◆ The task ◆
Leave out all pictures and return, exactly as written, the lines from the line containing "Is the arrow closer to 5 or 10 on the scale?" to the line containing "Which circle has the largest area?", both ends kept.
--- START OF Data lines ---
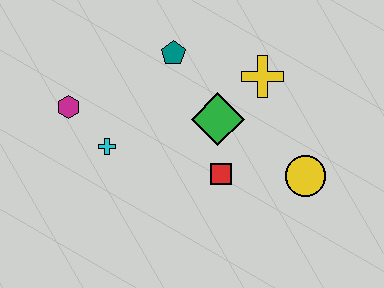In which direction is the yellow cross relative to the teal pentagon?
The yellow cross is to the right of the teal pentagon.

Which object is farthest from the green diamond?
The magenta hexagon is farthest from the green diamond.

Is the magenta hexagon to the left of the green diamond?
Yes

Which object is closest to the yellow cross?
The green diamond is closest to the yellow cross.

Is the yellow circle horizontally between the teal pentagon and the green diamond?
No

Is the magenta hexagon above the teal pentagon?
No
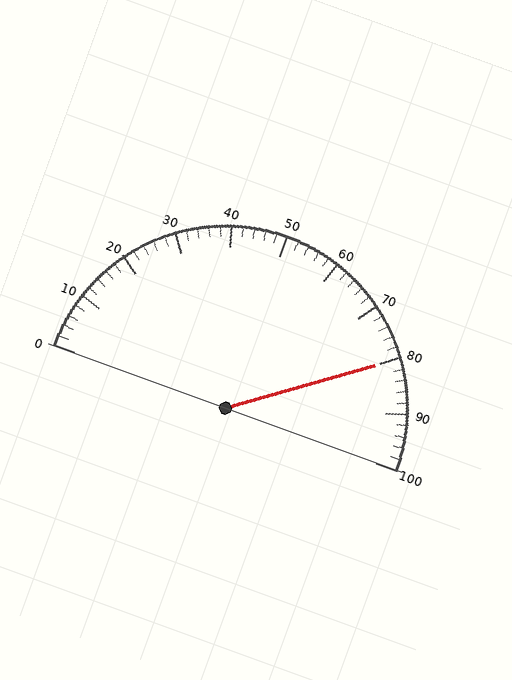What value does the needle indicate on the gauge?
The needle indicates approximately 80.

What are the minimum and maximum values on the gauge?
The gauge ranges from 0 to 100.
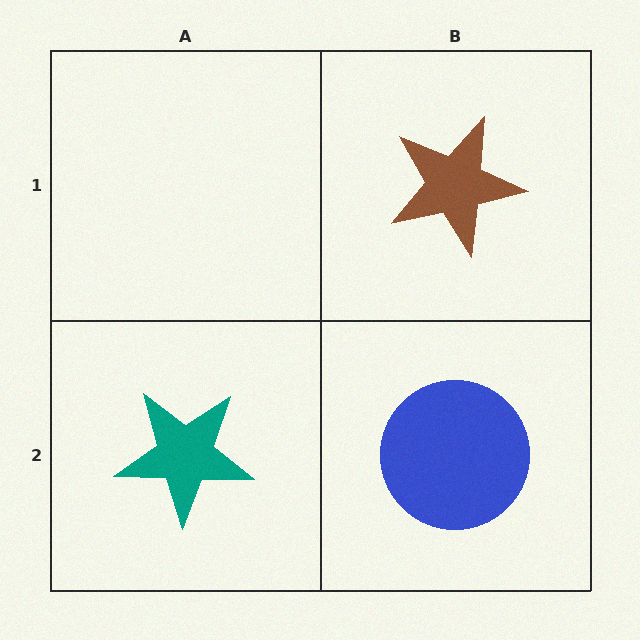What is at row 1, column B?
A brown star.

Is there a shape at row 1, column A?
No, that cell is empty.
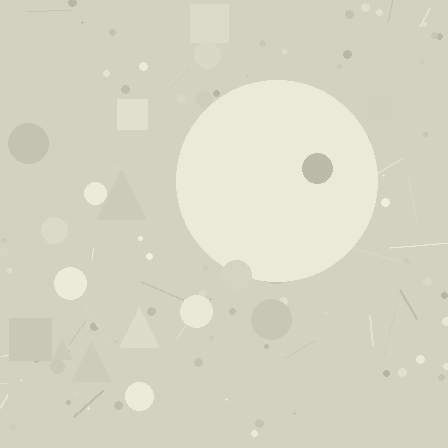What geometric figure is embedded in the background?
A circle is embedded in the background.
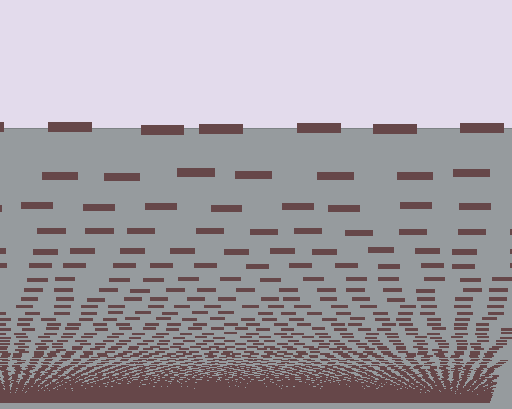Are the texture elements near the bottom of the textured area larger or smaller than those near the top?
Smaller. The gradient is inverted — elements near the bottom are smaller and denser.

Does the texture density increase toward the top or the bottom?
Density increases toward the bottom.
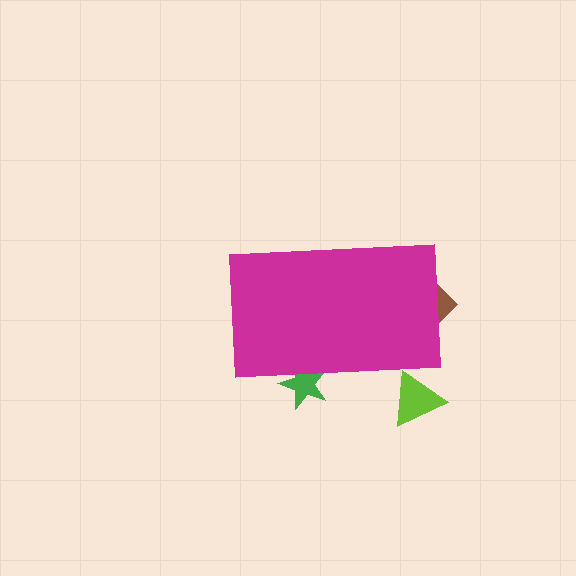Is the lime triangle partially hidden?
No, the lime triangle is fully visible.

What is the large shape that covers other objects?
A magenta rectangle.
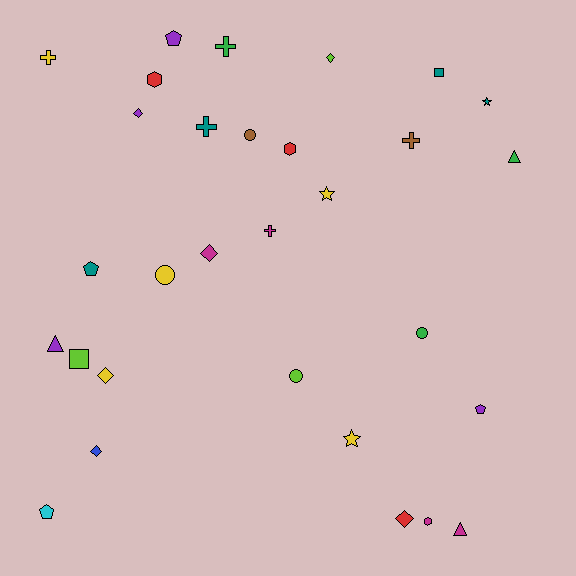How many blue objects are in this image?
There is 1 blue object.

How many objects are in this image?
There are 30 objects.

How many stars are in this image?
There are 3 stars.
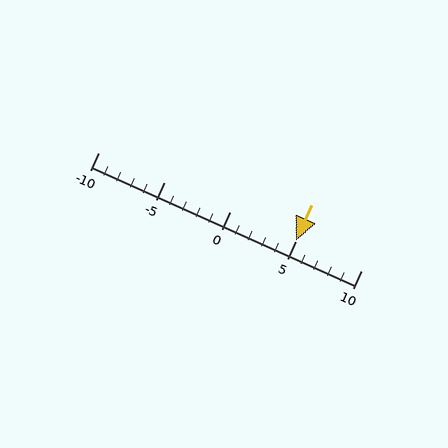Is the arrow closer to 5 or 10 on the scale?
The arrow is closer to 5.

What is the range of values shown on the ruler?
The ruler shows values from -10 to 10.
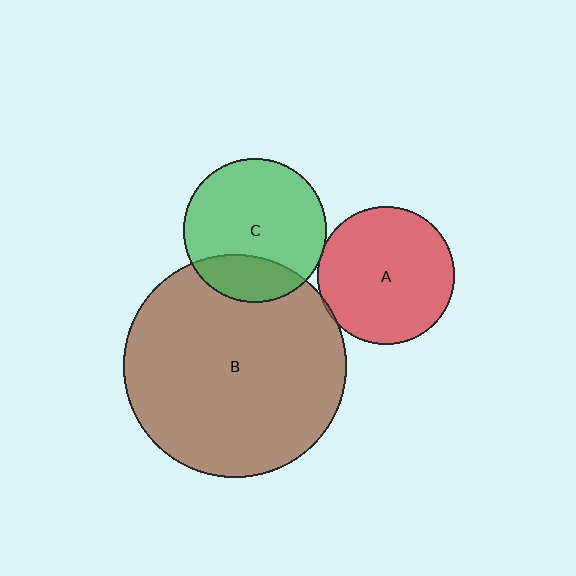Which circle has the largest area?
--- END OF Data lines ---
--- START OF Data lines ---
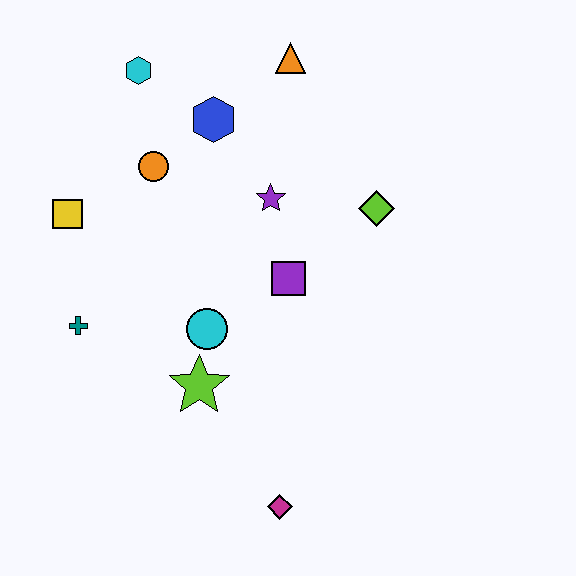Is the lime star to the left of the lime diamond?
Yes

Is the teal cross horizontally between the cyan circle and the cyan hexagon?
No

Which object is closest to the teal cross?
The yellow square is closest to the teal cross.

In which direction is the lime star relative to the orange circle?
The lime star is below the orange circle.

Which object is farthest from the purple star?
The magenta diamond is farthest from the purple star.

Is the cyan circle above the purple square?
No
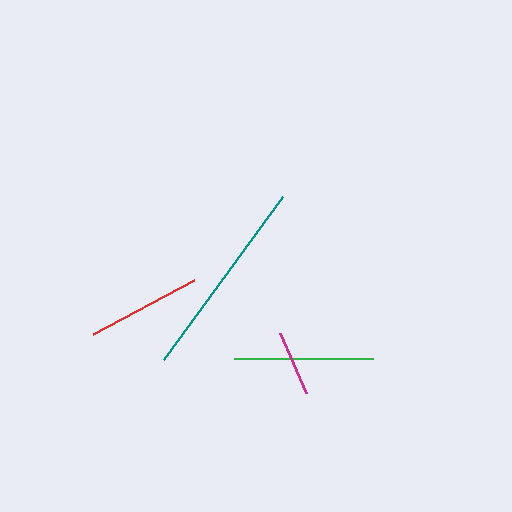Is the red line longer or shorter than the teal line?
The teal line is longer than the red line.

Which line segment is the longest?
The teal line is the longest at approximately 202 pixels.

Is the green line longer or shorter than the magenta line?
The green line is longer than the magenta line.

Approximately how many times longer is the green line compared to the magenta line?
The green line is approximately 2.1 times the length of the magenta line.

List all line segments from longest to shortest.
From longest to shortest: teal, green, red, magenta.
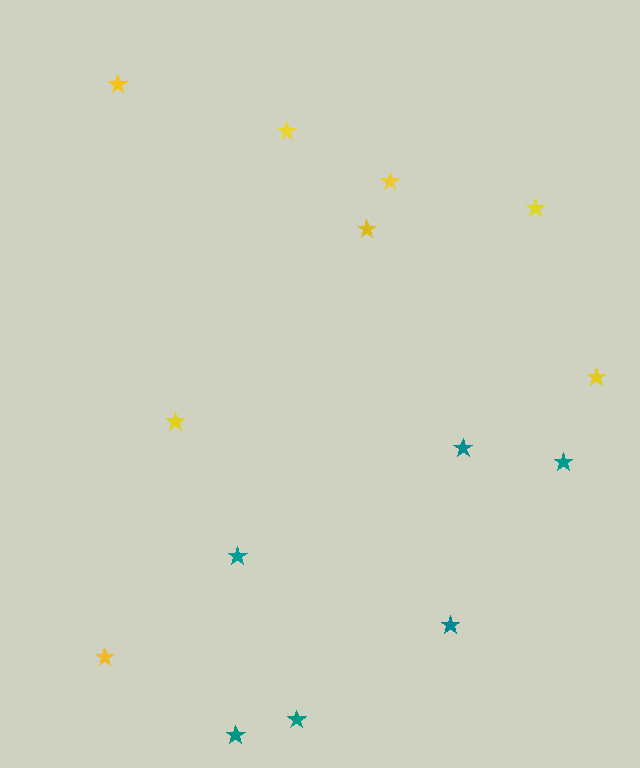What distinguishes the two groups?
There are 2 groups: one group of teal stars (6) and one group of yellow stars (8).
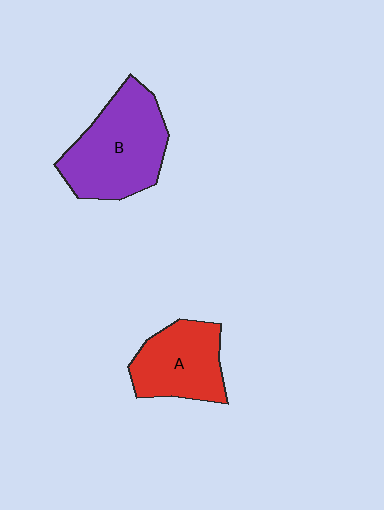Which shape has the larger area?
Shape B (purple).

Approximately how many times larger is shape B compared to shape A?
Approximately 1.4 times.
--- END OF Data lines ---
◆ Correct response ◆
Is the arrow closer to 5 or 10 on the scale?
The arrow is closer to 5.

What is the range of values shown on the ruler?
The ruler shows values from -10 to 10.
Which circle has the largest area?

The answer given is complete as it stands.